__PROBLEM DETAILS__.
Lines before the one containing "instances of watchs." are left out; copy that line and every later line through the end of the data exactly.

>> begin

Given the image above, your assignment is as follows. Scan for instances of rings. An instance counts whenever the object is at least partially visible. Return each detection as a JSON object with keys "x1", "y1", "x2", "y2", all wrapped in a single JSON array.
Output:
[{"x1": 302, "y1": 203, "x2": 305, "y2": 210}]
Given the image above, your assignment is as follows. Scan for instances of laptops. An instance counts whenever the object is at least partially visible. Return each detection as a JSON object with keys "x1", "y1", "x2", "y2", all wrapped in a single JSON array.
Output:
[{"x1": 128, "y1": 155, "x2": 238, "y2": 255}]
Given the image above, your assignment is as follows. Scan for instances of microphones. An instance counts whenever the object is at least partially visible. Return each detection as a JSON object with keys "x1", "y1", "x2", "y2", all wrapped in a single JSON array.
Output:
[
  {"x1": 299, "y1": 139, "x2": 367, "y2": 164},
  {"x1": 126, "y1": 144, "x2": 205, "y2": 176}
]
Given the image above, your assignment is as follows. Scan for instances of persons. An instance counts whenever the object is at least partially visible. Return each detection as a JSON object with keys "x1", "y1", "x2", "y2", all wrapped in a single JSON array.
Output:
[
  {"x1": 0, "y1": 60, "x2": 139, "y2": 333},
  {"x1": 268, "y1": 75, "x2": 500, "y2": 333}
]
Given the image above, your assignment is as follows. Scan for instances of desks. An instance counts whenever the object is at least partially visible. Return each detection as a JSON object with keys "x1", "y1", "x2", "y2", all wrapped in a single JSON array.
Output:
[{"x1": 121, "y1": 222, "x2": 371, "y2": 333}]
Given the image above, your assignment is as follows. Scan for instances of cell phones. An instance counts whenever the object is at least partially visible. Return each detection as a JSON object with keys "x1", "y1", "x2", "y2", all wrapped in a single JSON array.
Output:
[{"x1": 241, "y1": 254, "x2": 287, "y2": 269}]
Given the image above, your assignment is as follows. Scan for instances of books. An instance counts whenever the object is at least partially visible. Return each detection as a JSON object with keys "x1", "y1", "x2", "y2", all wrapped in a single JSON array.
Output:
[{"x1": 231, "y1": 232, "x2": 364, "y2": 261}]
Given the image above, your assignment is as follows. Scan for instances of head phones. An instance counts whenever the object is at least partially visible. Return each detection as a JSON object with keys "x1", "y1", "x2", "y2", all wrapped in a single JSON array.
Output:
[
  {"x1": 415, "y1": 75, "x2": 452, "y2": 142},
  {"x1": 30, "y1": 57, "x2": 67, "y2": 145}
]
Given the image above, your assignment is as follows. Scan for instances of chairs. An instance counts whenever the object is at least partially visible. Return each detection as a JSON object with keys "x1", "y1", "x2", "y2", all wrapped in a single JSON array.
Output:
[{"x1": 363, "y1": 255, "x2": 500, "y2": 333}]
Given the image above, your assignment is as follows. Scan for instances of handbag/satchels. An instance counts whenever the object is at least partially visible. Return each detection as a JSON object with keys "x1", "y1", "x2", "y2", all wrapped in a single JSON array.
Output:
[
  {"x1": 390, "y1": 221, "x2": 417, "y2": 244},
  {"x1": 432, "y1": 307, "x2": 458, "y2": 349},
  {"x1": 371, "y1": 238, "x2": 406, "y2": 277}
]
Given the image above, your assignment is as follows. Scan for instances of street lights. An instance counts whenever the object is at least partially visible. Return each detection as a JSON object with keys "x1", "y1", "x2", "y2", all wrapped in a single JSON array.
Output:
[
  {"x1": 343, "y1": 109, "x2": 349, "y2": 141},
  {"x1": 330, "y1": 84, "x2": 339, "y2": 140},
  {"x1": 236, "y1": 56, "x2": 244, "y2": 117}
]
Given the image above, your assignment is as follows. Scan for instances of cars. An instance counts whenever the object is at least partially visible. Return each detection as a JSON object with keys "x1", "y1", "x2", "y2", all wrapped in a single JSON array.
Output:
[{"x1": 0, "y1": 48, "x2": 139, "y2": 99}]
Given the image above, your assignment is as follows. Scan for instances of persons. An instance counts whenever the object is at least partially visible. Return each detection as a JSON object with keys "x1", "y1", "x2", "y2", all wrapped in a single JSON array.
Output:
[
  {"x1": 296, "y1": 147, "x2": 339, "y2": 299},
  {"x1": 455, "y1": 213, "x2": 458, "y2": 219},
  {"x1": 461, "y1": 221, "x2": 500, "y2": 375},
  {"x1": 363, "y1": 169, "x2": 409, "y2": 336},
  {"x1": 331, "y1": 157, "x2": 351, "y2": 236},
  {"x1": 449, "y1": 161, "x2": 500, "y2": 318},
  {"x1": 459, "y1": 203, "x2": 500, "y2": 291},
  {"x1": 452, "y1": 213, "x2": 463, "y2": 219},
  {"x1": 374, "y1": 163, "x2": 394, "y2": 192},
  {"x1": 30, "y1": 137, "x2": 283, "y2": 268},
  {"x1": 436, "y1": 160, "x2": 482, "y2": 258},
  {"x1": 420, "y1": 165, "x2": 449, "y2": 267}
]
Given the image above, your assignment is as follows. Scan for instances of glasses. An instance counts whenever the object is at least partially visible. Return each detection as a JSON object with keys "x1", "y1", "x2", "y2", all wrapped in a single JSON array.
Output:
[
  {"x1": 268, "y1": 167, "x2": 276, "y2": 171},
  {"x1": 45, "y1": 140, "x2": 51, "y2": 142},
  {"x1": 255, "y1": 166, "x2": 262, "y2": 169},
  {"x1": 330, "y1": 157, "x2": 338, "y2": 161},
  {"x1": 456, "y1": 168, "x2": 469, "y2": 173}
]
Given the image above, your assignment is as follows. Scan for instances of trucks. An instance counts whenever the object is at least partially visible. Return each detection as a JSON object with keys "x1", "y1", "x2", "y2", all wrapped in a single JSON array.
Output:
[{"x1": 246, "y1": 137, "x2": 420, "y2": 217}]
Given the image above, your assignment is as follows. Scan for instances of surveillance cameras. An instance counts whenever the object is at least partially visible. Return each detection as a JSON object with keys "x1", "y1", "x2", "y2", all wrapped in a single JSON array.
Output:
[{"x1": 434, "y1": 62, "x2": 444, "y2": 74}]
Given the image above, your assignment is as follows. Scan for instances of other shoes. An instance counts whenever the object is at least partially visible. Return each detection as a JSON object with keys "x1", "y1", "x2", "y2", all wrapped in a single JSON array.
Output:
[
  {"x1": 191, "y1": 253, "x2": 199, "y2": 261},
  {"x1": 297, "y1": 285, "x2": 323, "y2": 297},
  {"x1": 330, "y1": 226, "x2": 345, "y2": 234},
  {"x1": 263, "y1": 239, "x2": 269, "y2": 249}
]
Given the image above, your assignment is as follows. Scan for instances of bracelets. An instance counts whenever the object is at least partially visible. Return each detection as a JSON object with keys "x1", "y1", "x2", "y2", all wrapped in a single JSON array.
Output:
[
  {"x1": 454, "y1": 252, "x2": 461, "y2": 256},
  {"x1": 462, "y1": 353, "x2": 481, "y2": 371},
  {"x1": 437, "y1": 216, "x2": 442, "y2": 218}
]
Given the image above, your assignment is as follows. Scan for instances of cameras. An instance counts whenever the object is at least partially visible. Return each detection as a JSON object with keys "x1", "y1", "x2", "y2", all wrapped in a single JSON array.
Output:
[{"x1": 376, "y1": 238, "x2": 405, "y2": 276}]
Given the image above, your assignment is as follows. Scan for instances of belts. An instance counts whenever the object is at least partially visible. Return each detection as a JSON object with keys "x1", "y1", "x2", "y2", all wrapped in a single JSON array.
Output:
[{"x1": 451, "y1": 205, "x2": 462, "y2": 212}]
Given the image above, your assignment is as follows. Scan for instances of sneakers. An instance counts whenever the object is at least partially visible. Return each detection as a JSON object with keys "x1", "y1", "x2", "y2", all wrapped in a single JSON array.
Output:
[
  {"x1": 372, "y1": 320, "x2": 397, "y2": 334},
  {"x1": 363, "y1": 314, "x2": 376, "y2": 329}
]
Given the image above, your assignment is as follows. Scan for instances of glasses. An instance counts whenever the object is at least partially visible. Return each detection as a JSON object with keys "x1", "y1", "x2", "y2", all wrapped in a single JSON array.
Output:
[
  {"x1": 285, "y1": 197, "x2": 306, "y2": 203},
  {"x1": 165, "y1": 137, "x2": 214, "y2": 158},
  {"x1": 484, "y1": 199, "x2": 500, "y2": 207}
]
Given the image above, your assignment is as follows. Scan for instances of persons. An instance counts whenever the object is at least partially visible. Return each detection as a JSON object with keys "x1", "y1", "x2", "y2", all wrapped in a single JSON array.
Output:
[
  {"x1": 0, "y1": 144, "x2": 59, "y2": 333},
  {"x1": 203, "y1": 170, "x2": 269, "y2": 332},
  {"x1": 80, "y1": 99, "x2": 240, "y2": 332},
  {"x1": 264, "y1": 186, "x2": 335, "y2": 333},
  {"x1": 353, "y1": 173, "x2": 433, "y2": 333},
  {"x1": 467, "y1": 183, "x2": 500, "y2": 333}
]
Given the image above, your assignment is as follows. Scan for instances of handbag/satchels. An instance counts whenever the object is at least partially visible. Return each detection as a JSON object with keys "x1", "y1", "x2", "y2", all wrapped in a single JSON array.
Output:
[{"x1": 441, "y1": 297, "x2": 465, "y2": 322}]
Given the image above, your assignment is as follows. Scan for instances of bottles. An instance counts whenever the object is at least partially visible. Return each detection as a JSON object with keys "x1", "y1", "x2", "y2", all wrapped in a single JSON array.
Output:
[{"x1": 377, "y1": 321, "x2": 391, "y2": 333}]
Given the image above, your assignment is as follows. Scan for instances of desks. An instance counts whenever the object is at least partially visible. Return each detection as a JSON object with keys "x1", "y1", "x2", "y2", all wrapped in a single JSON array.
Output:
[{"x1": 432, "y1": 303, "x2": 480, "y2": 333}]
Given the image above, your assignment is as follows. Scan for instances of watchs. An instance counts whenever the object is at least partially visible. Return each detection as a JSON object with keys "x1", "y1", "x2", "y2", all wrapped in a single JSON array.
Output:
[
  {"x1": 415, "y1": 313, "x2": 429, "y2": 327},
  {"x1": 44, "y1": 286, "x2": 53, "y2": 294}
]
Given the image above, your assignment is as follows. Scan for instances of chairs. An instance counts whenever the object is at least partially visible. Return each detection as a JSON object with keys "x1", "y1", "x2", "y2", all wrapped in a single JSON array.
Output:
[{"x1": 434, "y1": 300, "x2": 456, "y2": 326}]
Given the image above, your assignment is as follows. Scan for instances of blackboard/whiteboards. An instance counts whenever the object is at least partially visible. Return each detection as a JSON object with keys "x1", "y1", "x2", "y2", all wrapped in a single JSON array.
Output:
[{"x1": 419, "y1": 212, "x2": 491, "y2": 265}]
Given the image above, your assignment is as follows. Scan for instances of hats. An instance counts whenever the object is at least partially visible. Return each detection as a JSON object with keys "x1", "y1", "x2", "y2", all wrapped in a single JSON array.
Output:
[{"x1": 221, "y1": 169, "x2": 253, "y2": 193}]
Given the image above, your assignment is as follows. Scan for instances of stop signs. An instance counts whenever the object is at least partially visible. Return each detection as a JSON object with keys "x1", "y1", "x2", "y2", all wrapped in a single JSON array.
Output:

>> end

__EXERCISE RESULT__.
Given the image above, your assignment is as follows. Scan for instances of watchs. An instance counts whenever the object is at least partially visible. Return each detection as a JSON object with keys "x1", "y1", "x2", "y2", all wrapped in a single JSON array.
Output:
[
  {"x1": 415, "y1": 313, "x2": 429, "y2": 327},
  {"x1": 44, "y1": 286, "x2": 53, "y2": 294}
]
Given the image above, your assignment is as follows. Scan for instances of chairs. An instance counts whenever the object is at least partially visible. Return each detection as a JSON object with keys "x1", "y1", "x2", "y2", all wrapped in a single JSON array.
Output:
[{"x1": 434, "y1": 300, "x2": 456, "y2": 326}]
Given the image above, your assignment is as follows. Scan for instances of blackboard/whiteboards. An instance counts whenever the object is at least partially visible. Return each detection as a JSON object with keys "x1", "y1", "x2", "y2", all wrapped in a single JSON array.
Output:
[{"x1": 419, "y1": 212, "x2": 491, "y2": 265}]
Given the image above, your assignment is as follows. Scan for instances of hats. An instance counts whenever the object is at least partially visible. Return each detection as a JSON object with keys "x1", "y1", "x2", "y2", all wrapped in a single JSON array.
Output:
[{"x1": 221, "y1": 169, "x2": 253, "y2": 193}]
Given the image above, your assignment is as follows. Scan for instances of stop signs. An instance counts whenever the object is at least partially visible. Return each detection as a JSON object with keys "x1", "y1", "x2", "y2", all wrapped in a single JSON array.
Output:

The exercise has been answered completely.